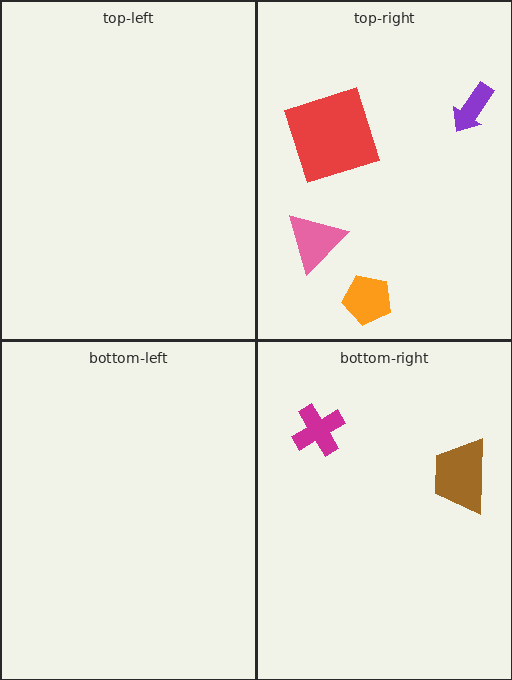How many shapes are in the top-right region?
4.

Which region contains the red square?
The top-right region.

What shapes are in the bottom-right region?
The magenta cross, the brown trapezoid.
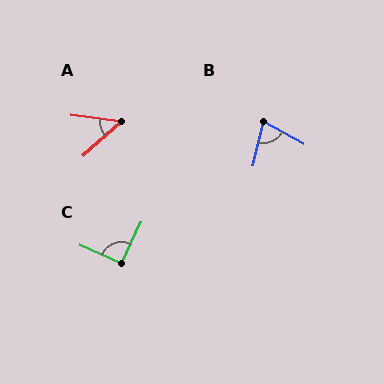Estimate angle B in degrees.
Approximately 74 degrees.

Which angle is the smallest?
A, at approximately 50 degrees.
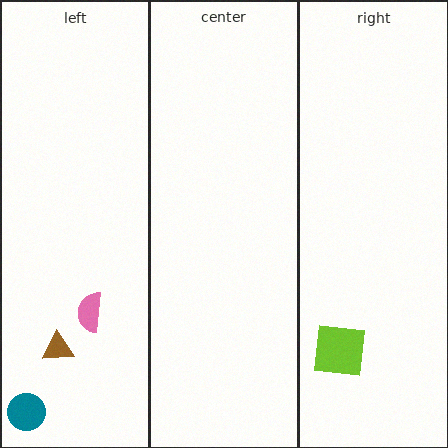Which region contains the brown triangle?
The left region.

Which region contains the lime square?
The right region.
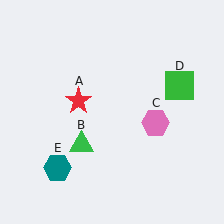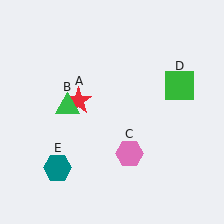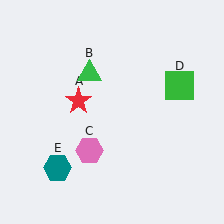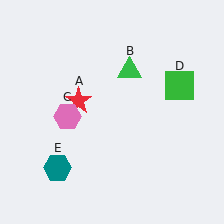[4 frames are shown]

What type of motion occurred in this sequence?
——
Goal of the exercise:
Each line from the one that contains "Which region contains the brown triangle?" through the end of the records should be restated exactly; include both end lines and leave any pictures out.

Output below:
Which region contains the brown triangle?
The left region.

Which region contains the lime square?
The right region.
[4 frames are shown]

What type of motion occurred in this sequence?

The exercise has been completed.